What you need to do:
Using the data below, output a verbatim copy of the lines between the one holding "How would you group these items by shape?" and the one holding "[3 frames are shown]", inclusive, without any pictures.

Exercise materials:
•••••

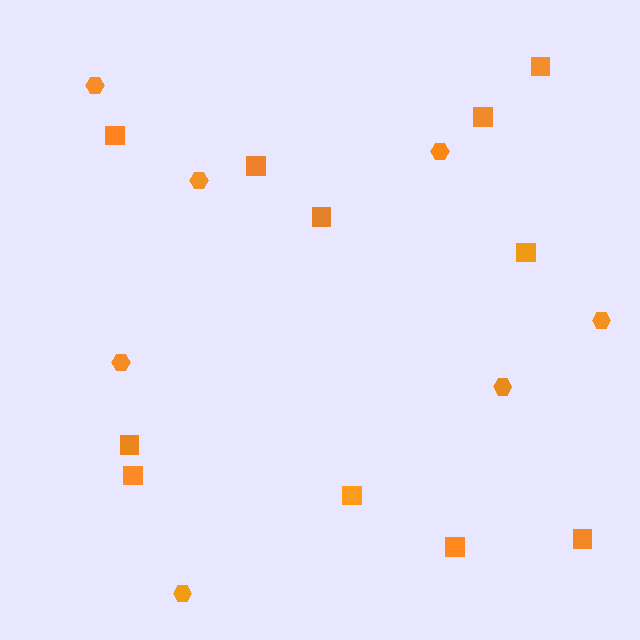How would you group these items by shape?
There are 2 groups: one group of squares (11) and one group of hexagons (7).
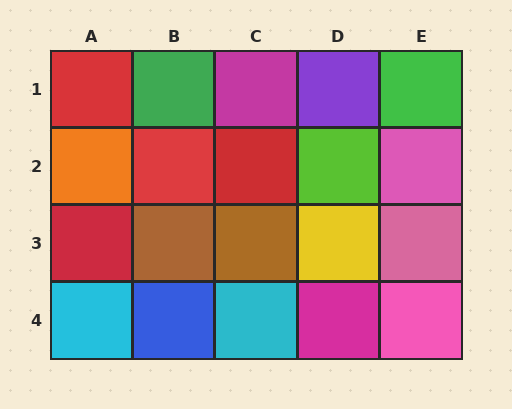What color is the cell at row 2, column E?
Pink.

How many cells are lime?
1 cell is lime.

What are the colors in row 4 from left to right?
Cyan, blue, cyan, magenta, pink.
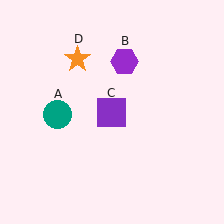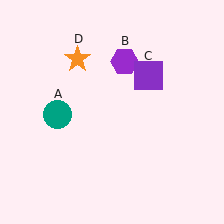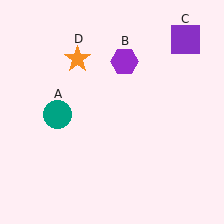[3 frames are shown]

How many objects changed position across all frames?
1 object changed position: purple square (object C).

•••••

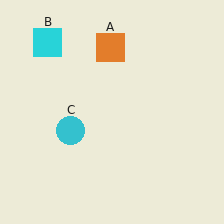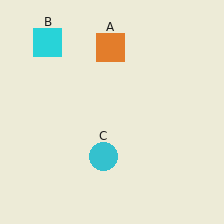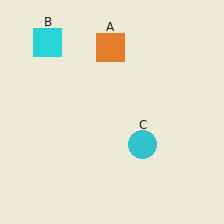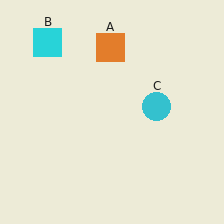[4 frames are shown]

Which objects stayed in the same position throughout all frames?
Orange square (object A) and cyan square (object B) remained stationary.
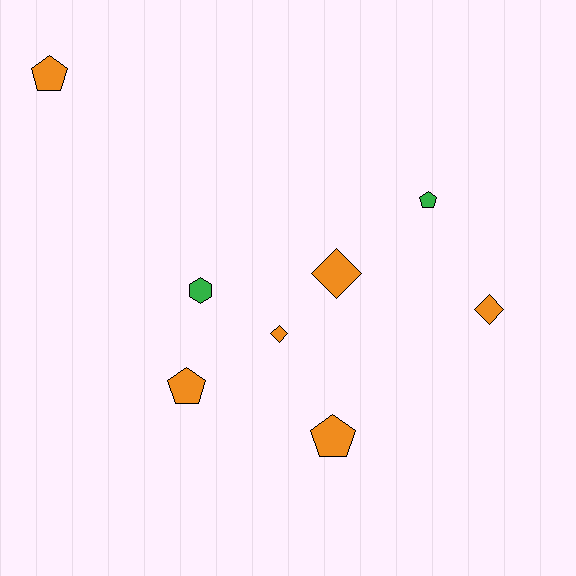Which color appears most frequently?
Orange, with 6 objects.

•••••

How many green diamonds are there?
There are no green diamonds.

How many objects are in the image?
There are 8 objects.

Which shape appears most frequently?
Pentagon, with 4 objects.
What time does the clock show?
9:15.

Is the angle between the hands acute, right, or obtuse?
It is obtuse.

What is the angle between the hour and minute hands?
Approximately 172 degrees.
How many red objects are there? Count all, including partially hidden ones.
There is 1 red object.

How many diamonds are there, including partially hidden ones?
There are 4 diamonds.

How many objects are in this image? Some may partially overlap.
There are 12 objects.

•••••

Answer space:
How would you group these items by shape?
There are 2 groups: one group of squares (11) and one group of hexagons (7).
What color is the cell at row 2, column E?
Pink.

How many cells are lime?
1 cell is lime.

What are the colors in row 4 from left to right?
Cyan, blue, cyan, magenta, pink.
[3 frames are shown]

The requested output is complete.